Records from a dataset:
---+---
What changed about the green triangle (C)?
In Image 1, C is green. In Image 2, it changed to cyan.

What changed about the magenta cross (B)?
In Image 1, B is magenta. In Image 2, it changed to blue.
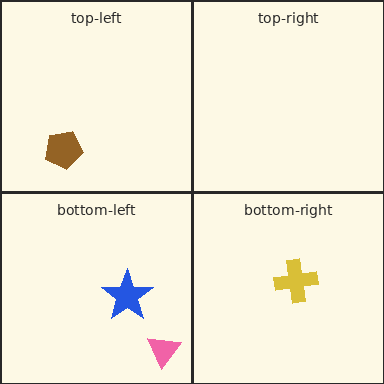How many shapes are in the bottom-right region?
1.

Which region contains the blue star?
The bottom-left region.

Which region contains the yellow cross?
The bottom-right region.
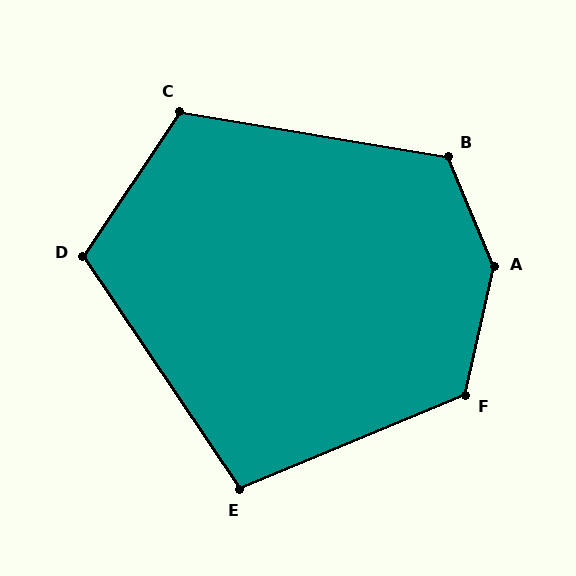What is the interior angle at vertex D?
Approximately 113 degrees (obtuse).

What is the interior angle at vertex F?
Approximately 125 degrees (obtuse).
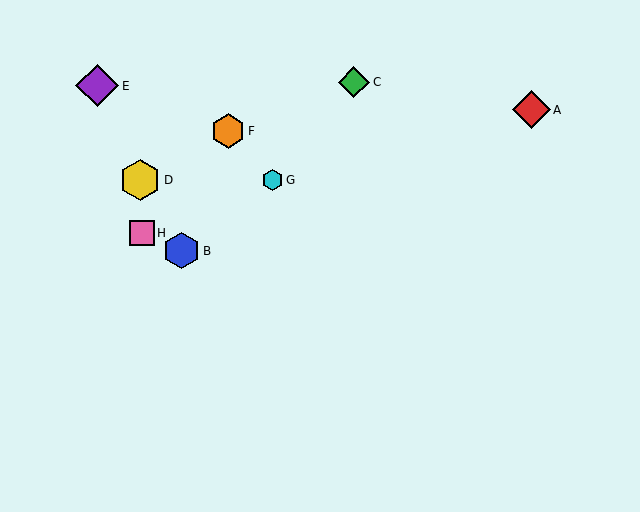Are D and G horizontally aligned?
Yes, both are at y≈180.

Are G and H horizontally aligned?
No, G is at y≈180 and H is at y≈233.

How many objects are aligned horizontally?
2 objects (D, G) are aligned horizontally.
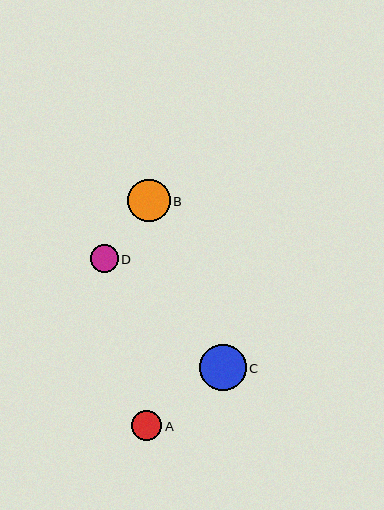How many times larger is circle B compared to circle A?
Circle B is approximately 1.4 times the size of circle A.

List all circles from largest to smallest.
From largest to smallest: C, B, A, D.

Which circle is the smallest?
Circle D is the smallest with a size of approximately 27 pixels.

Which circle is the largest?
Circle C is the largest with a size of approximately 46 pixels.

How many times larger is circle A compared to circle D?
Circle A is approximately 1.1 times the size of circle D.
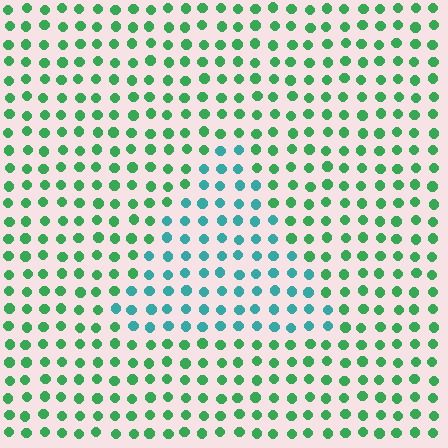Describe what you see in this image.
The image is filled with small green elements in a uniform arrangement. A triangle-shaped region is visible where the elements are tinted to a slightly different hue, forming a subtle color boundary.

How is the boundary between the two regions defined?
The boundary is defined purely by a slight shift in hue (about 42 degrees). Spacing, size, and orientation are identical on both sides.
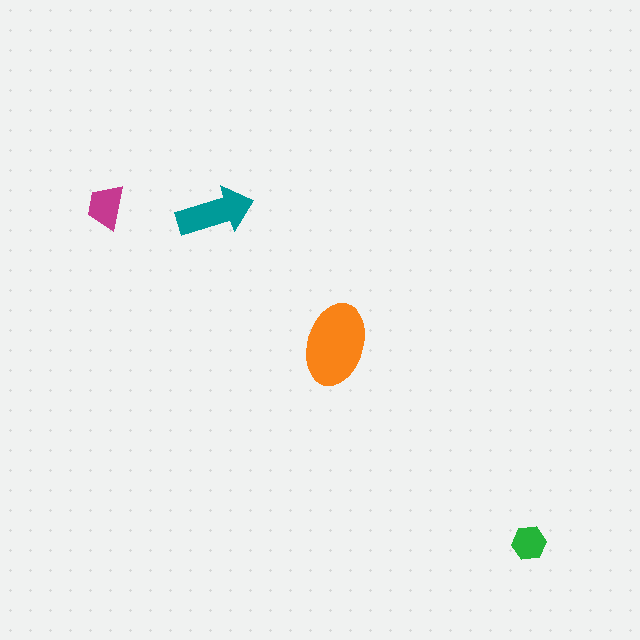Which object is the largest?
The orange ellipse.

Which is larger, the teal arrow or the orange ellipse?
The orange ellipse.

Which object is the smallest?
The green hexagon.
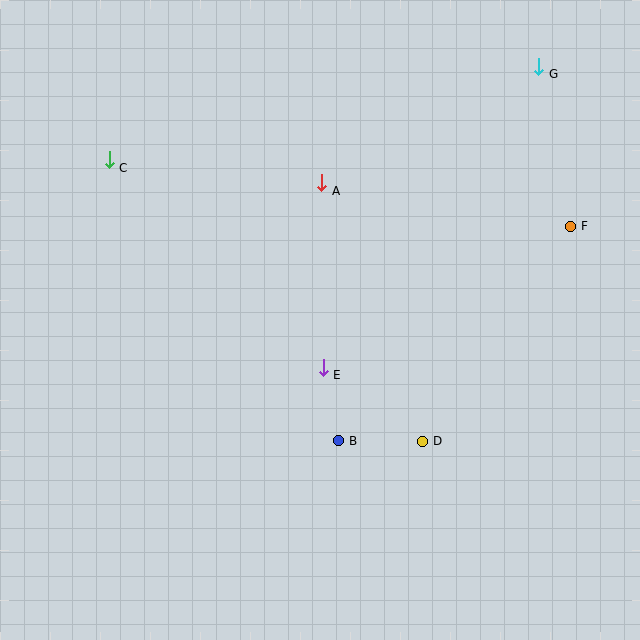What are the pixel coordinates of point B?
Point B is at (339, 441).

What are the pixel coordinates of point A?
Point A is at (322, 191).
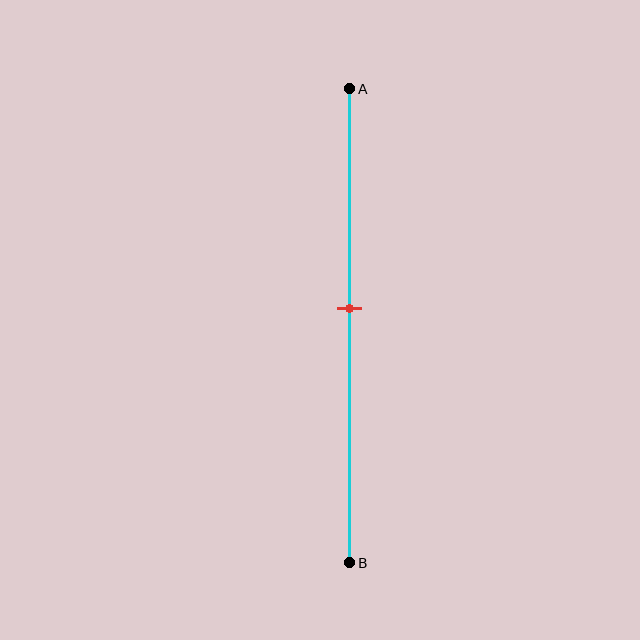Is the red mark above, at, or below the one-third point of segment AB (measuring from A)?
The red mark is below the one-third point of segment AB.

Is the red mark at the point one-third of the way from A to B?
No, the mark is at about 45% from A, not at the 33% one-third point.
---+---
REQUIREMENTS:
Each line from the one bearing "What is the interior angle at vertex F?" through the final line of the records is to be copied exactly, and no pictures are to be included.

WORKED SOLUTION:
What is the interior angle at vertex F?
Approximately 125 degrees (obtuse).
Are D and G horizontally aligned?
Yes, both are at y≈180.

Are G and H horizontally aligned?
No, G is at y≈180 and H is at y≈233.

How many objects are aligned horizontally?
2 objects (D, G) are aligned horizontally.
How many times larger is circle B compared to circle A?
Circle B is approximately 1.4 times the size of circle A.

List all circles from largest to smallest.
From largest to smallest: C, B, A, D.

Which circle is the smallest?
Circle D is the smallest with a size of approximately 27 pixels.

Which circle is the largest?
Circle C is the largest with a size of approximately 46 pixels.

How many times larger is circle A compared to circle D?
Circle A is approximately 1.1 times the size of circle D.
Describe what you see in this image.
The image is filled with small green elements in a uniform arrangement. A triangle-shaped region is visible where the elements are tinted to a slightly different hue, forming a subtle color boundary.

How is the boundary between the two regions defined?
The boundary is defined purely by a slight shift in hue (about 42 degrees). Spacing, size, and orientation are identical on both sides.
Which object is the largest?
The orange ellipse.

Which is larger, the teal arrow or the orange ellipse?
The orange ellipse.

Which object is the smallest?
The green hexagon.
What are the pixel coordinates of point B?
Point B is at (339, 441).

What are the pixel coordinates of point A?
Point A is at (322, 191).
Is the red mark above, at, or below the one-third point of segment AB (measuring from A)?
The red mark is below the one-third point of segment AB.

Is the red mark at the point one-third of the way from A to B?
No, the mark is at about 45% from A, not at the 33% one-third point.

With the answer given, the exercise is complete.